[WRITTEN REQUEST]
Write out exactly the lines from the one with "Which object is farthest" through the last line. Pictures stay out.

***** RECORD LIST *****

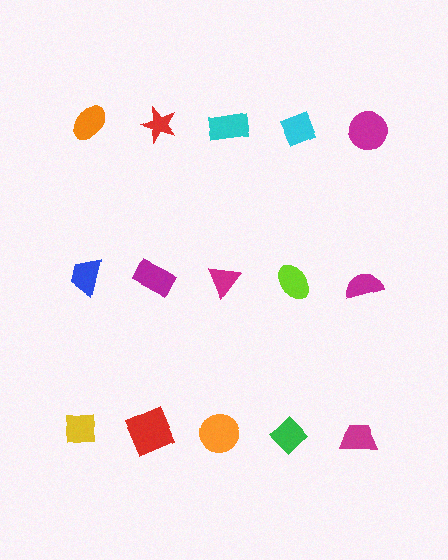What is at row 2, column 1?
A blue trapezoid.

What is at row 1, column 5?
A magenta circle.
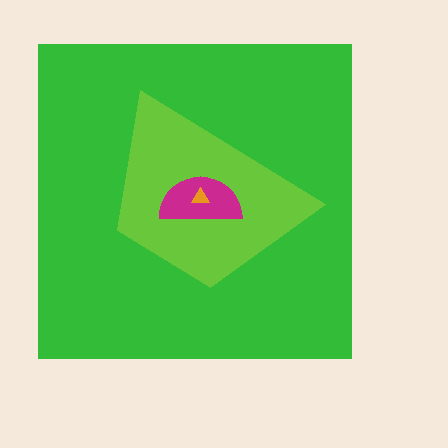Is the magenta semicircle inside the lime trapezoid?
Yes.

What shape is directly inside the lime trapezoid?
The magenta semicircle.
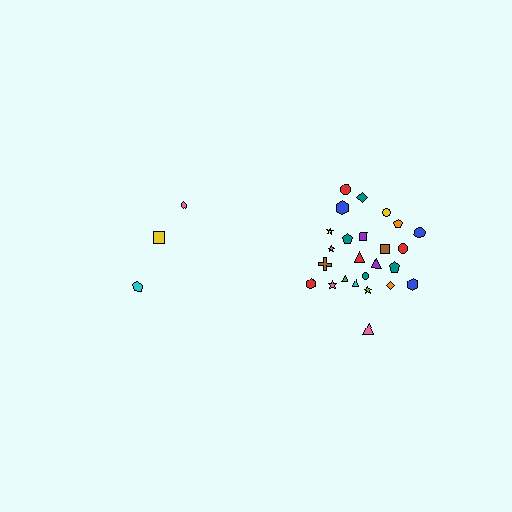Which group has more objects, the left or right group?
The right group.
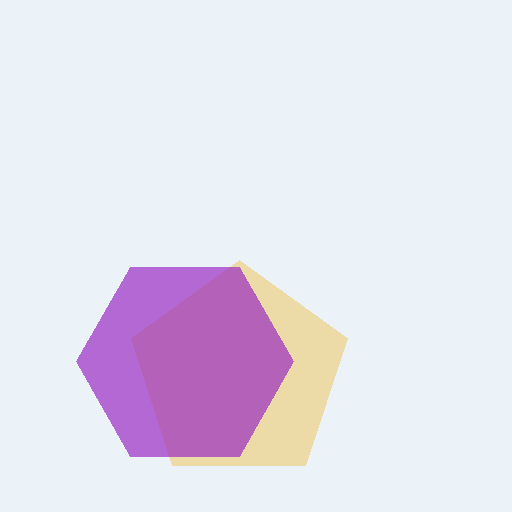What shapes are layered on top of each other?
The layered shapes are: a yellow pentagon, a purple hexagon.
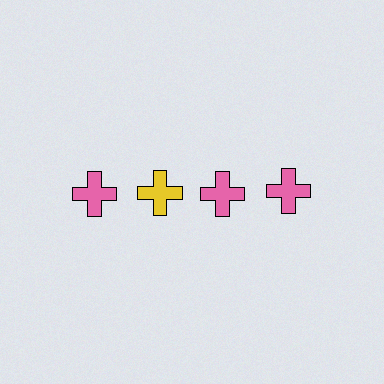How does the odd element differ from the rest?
It has a different color: yellow instead of pink.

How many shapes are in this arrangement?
There are 4 shapes arranged in a grid pattern.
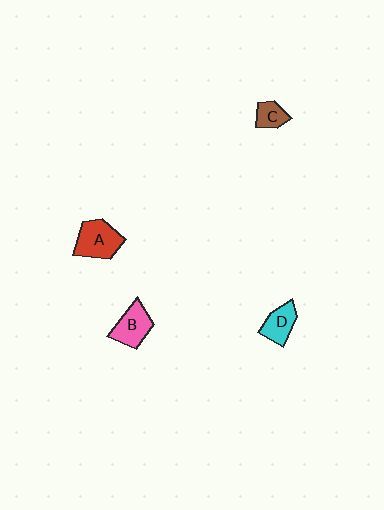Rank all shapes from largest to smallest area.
From largest to smallest: A (red), B (pink), D (cyan), C (brown).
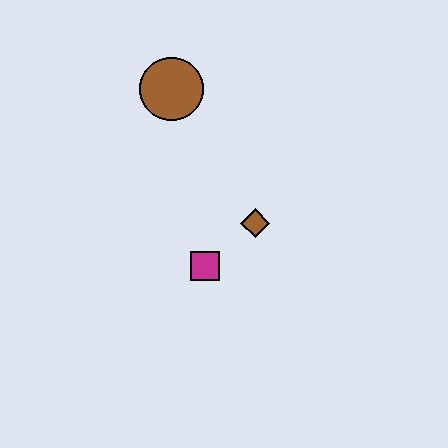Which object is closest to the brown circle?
The brown diamond is closest to the brown circle.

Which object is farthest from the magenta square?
The brown circle is farthest from the magenta square.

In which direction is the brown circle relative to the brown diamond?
The brown circle is above the brown diamond.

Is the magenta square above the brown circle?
No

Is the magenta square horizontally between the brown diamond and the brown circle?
Yes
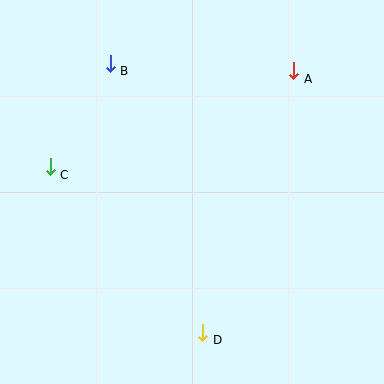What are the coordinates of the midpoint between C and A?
The midpoint between C and A is at (172, 127).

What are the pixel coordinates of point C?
Point C is at (50, 175).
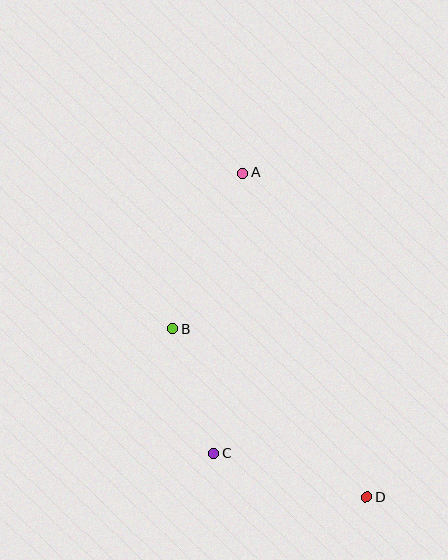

*****

[FULL OUTPUT]
Which object is farthest from the magenta square?
The brown circle is farthest from the magenta square.

In which direction is the brown circle relative to the brown diamond?
The brown circle is above the brown diamond.

Is the magenta square above the brown circle?
No

Is the magenta square horizontally between the brown diamond and the brown circle?
Yes
What are the coordinates of the midpoint between C and A?
The midpoint between C and A is at (172, 127).

What are the pixel coordinates of point C?
Point C is at (50, 175).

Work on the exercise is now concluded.